*Given information*:
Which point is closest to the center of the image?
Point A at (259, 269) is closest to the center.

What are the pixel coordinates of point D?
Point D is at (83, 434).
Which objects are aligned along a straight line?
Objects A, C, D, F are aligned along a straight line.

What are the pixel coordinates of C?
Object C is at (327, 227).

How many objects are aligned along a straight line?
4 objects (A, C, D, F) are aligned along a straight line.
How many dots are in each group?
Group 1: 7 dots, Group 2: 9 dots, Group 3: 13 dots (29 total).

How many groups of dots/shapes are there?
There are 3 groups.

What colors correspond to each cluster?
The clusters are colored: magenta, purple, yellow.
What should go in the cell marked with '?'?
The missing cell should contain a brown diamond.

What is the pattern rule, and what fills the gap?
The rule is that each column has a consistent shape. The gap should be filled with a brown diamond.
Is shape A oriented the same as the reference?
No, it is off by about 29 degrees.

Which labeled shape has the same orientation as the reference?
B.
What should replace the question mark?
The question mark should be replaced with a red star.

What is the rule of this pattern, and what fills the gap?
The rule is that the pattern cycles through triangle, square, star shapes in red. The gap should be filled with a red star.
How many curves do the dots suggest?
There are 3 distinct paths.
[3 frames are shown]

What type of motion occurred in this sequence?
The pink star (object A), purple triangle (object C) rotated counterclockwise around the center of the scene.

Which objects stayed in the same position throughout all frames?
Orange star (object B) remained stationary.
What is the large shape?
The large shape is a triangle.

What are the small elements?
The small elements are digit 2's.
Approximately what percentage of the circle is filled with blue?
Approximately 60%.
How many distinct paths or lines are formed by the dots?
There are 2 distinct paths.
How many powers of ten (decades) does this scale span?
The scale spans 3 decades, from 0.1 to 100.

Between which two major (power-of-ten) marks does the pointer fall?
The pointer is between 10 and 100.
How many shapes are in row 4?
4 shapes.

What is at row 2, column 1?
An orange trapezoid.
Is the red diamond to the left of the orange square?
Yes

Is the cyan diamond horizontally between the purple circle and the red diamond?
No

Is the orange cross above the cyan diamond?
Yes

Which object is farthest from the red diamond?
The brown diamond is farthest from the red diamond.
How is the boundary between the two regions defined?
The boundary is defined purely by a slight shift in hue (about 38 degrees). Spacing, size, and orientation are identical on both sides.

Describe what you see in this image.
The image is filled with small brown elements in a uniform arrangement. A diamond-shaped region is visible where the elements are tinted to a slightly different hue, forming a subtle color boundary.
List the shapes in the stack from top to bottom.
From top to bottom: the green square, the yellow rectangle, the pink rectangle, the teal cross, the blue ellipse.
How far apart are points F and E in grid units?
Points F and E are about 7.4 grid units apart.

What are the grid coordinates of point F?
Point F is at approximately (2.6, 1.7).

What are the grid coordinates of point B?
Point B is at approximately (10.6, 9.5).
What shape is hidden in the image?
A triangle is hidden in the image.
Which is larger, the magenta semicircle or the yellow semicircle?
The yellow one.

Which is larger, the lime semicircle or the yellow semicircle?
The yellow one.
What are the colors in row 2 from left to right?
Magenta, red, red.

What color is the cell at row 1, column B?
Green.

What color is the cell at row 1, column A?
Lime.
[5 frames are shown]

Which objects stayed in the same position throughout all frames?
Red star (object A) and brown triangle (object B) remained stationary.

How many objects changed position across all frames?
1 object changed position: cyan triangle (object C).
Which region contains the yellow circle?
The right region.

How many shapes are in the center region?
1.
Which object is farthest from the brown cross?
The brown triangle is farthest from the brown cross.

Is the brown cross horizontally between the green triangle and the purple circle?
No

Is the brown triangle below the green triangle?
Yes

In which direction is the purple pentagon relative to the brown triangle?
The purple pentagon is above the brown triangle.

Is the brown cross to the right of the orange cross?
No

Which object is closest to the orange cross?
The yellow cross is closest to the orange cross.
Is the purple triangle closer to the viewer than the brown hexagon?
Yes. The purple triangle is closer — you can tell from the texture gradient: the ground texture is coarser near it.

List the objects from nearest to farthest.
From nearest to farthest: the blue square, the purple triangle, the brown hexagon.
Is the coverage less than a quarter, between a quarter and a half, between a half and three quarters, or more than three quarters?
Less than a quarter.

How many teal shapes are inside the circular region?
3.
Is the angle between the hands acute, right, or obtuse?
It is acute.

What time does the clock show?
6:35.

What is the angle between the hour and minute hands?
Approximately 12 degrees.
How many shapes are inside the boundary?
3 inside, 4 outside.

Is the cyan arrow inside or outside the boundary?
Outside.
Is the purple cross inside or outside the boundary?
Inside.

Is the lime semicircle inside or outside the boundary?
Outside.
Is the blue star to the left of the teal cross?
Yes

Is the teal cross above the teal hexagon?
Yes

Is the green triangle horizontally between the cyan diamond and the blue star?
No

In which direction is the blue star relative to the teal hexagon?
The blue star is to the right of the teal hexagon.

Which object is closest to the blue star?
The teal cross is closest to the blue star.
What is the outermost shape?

*To be done*: Each line above must be reproduced exactly as it stands.

*The output*:
Which point is closest to the center of the image?
Point A at (259, 269) is closest to the center.

What are the pixel coordinates of point D?
Point D is at (83, 434).
Which objects are aligned along a straight line?
Objects A, C, D, F are aligned along a straight line.

What are the pixel coordinates of C?
Object C is at (327, 227).

How many objects are aligned along a straight line?
4 objects (A, C, D, F) are aligned along a straight line.
How many dots are in each group?
Group 1: 7 dots, Group 2: 9 dots, Group 3: 13 dots (29 total).

How many groups of dots/shapes are there?
There are 3 groups.

What colors correspond to each cluster?
The clusters are colored: magenta, purple, yellow.
What should go in the cell marked with '?'?
The missing cell should contain a brown diamond.

What is the pattern rule, and what fills the gap?
The rule is that each column has a consistent shape. The gap should be filled with a brown diamond.
Is shape A oriented the same as the reference?
No, it is off by about 29 degrees.

Which labeled shape has the same orientation as the reference?
B.
What should replace the question mark?
The question mark should be replaced with a red star.

What is the rule of this pattern, and what fills the gap?
The rule is that the pattern cycles through triangle, square, star shapes in red. The gap should be filled with a red star.
How many curves do the dots suggest?
There are 3 distinct paths.
[3 frames are shown]

What type of motion occurred in this sequence?
The pink star (object A), purple triangle (object C) rotated counterclockwise around the center of the scene.

Which objects stayed in the same position throughout all frames?
Orange star (object B) remained stationary.
What is the large shape?
The large shape is a triangle.

What are the small elements?
The small elements are digit 2's.
Approximately what percentage of the circle is filled with blue?
Approximately 60%.
How many distinct paths or lines are formed by the dots?
There are 2 distinct paths.
How many powers of ten (decades) does this scale span?
The scale spans 3 decades, from 0.1 to 100.

Between which two major (power-of-ten) marks does the pointer fall?
The pointer is between 10 and 100.
How many shapes are in row 4?
4 shapes.

What is at row 2, column 1?
An orange trapezoid.
Is the red diamond to the left of the orange square?
Yes

Is the cyan diamond horizontally between the purple circle and the red diamond?
No

Is the orange cross above the cyan diamond?
Yes

Which object is farthest from the red diamond?
The brown diamond is farthest from the red diamond.
How is the boundary between the two regions defined?
The boundary is defined purely by a slight shift in hue (about 38 degrees). Spacing, size, and orientation are identical on both sides.

Describe what you see in this image.
The image is filled with small brown elements in a uniform arrangement. A diamond-shaped region is visible where the elements are tinted to a slightly different hue, forming a subtle color boundary.
List the shapes in the stack from top to bottom.
From top to bottom: the green square, the yellow rectangle, the pink rectangle, the teal cross, the blue ellipse.
How far apart are points F and E in grid units?
Points F and E are about 7.4 grid units apart.

What are the grid coordinates of point F?
Point F is at approximately (2.6, 1.7).

What are the grid coordinates of point B?
Point B is at approximately (10.6, 9.5).
What shape is hidden in the image?
A triangle is hidden in the image.
Which is larger, the magenta semicircle or the yellow semicircle?
The yellow one.

Which is larger, the lime semicircle or the yellow semicircle?
The yellow one.
What are the colors in row 2 from left to right?
Magenta, red, red.

What color is the cell at row 1, column B?
Green.

What color is the cell at row 1, column A?
Lime.
[5 frames are shown]

Which objects stayed in the same position throughout all frames?
Red star (object A) and brown triangle (object B) remained stationary.

How many objects changed position across all frames?
1 object changed position: cyan triangle (object C).
Which region contains the yellow circle?
The right region.

How many shapes are in the center region?
1.
Which object is farthest from the brown cross?
The brown triangle is farthest from the brown cross.

Is the brown cross horizontally between the green triangle and the purple circle?
No

Is the brown triangle below the green triangle?
Yes

In which direction is the purple pentagon relative to the brown triangle?
The purple pentagon is above the brown triangle.

Is the brown cross to the right of the orange cross?
No

Which object is closest to the orange cross?
The yellow cross is closest to the orange cross.
Is the purple triangle closer to the viewer than the brown hexagon?
Yes. The purple triangle is closer — you can tell from the texture gradient: the ground texture is coarser near it.

List the objects from nearest to farthest.
From nearest to farthest: the blue square, the purple triangle, the brown hexagon.
Is the coverage less than a quarter, between a quarter and a half, between a half and three quarters, or more than three quarters?
Less than a quarter.

How many teal shapes are inside the circular region?
3.
Is the angle between the hands acute, right, or obtuse?
It is acute.

What time does the clock show?
6:35.

What is the angle between the hour and minute hands?
Approximately 12 degrees.
How many shapes are inside the boundary?
3 inside, 4 outside.

Is the cyan arrow inside or outside the boundary?
Outside.
Is the purple cross inside or outside the boundary?
Inside.

Is the lime semicircle inside or outside the boundary?
Outside.
Is the blue star to the left of the teal cross?
Yes

Is the teal cross above the teal hexagon?
Yes

Is the green triangle horizontally between the cyan diamond and the blue star?
No

In which direction is the blue star relative to the teal hexagon?
The blue star is to the right of the teal hexagon.

Which object is closest to the blue star?
The teal cross is closest to the blue star.
What is the outermost shape?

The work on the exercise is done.